● Objective:
Write out the whole listing word for word.
--- Start ---
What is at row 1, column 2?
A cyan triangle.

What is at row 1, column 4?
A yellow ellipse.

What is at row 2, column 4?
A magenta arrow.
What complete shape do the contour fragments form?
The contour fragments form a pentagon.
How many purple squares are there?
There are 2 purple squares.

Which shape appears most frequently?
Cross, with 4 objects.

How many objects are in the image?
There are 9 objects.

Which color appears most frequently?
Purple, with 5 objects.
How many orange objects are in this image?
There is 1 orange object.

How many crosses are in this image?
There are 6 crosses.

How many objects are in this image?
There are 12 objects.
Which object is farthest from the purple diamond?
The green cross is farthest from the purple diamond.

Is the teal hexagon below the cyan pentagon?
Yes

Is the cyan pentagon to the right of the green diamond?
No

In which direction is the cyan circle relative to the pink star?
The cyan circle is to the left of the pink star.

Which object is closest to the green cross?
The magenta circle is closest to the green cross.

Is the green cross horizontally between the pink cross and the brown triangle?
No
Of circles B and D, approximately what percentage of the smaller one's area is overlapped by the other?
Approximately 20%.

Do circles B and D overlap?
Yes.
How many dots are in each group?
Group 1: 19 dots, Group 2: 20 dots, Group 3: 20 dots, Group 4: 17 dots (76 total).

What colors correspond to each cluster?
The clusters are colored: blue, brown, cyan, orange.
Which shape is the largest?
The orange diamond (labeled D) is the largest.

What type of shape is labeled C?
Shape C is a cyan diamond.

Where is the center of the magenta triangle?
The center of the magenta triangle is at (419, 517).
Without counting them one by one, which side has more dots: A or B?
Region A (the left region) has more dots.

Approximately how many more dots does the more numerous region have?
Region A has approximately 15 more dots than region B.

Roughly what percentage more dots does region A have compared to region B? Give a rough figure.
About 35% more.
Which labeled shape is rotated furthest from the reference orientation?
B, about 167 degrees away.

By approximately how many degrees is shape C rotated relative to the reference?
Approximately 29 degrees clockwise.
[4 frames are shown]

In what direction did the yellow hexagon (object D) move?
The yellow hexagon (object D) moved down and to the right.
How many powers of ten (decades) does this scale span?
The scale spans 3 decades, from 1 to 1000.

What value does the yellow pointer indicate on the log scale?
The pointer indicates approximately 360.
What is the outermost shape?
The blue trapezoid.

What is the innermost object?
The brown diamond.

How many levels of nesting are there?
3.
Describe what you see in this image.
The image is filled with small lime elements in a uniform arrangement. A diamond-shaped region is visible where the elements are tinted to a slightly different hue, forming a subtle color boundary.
--- End ---
● Result:
What is at row 1, column 2?
A cyan triangle.

What is at row 1, column 4?
A yellow ellipse.

What is at row 2, column 4?
A magenta arrow.
What complete shape do the contour fragments form?
The contour fragments form a pentagon.
How many purple squares are there?
There are 2 purple squares.

Which shape appears most frequently?
Cross, with 4 objects.

How many objects are in the image?
There are 9 objects.

Which color appears most frequently?
Purple, with 5 objects.
How many orange objects are in this image?
There is 1 orange object.

How many crosses are in this image?
There are 6 crosses.

How many objects are in this image?
There are 12 objects.
Which object is farthest from the purple diamond?
The green cross is farthest from the purple diamond.

Is the teal hexagon below the cyan pentagon?
Yes

Is the cyan pentagon to the right of the green diamond?
No

In which direction is the cyan circle relative to the pink star?
The cyan circle is to the left of the pink star.

Which object is closest to the green cross?
The magenta circle is closest to the green cross.

Is the green cross horizontally between the pink cross and the brown triangle?
No
Of circles B and D, approximately what percentage of the smaller one's area is overlapped by the other?
Approximately 20%.

Do circles B and D overlap?
Yes.
How many dots are in each group?
Group 1: 19 dots, Group 2: 20 dots, Group 3: 20 dots, Group 4: 17 dots (76 total).

What colors correspond to each cluster?
The clusters are colored: blue, brown, cyan, orange.
Which shape is the largest?
The orange diamond (labeled D) is the largest.

What type of shape is labeled C?
Shape C is a cyan diamond.

Where is the center of the magenta triangle?
The center of the magenta triangle is at (419, 517).
Without counting them one by one, which side has more dots: A or B?
Region A (the left region) has more dots.

Approximately how many more dots does the more numerous region have?
Region A has approximately 15 more dots than region B.

Roughly what percentage more dots does region A have compared to region B? Give a rough figure.
About 35% more.
Which labeled shape is rotated furthest from the reference orientation?
B, about 167 degrees away.

By approximately how many degrees is shape C rotated relative to the reference?
Approximately 29 degrees clockwise.
[4 frames are shown]

In what direction did the yellow hexagon (object D) move?
The yellow hexagon (object D) moved down and to the right.
How many powers of ten (decades) does this scale span?
The scale spans 3 decades, from 1 to 1000.

What value does the yellow pointer indicate on the log scale?
The pointer indicates approximately 360.
What is the outermost shape?
The blue trapezoid.

What is the innermost object?
The brown diamond.

How many levels of nesting are there?
3.
Describe what you see in this image.
The image is filled with small lime elements in a uniform arrangement. A diamond-shaped region is visible where the elements are tinted to a slightly different hue, forming a subtle color boundary.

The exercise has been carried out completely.